## THE RECORDS
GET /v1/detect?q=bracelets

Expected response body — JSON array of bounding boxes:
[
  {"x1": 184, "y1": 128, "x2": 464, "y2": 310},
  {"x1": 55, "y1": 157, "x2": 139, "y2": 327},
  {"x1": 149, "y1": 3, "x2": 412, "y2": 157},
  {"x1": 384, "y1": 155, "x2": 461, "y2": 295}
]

## GIVEN EXERCISE
Write out the data above line for line, with no changes.

## THE SOLUTION
GET /v1/detect?q=bracelets

Expected response body — JSON array of bounding boxes:
[
  {"x1": 184, "y1": 128, "x2": 464, "y2": 310},
  {"x1": 55, "y1": 157, "x2": 139, "y2": 327},
  {"x1": 149, "y1": 3, "x2": 412, "y2": 157},
  {"x1": 384, "y1": 155, "x2": 461, "y2": 295}
]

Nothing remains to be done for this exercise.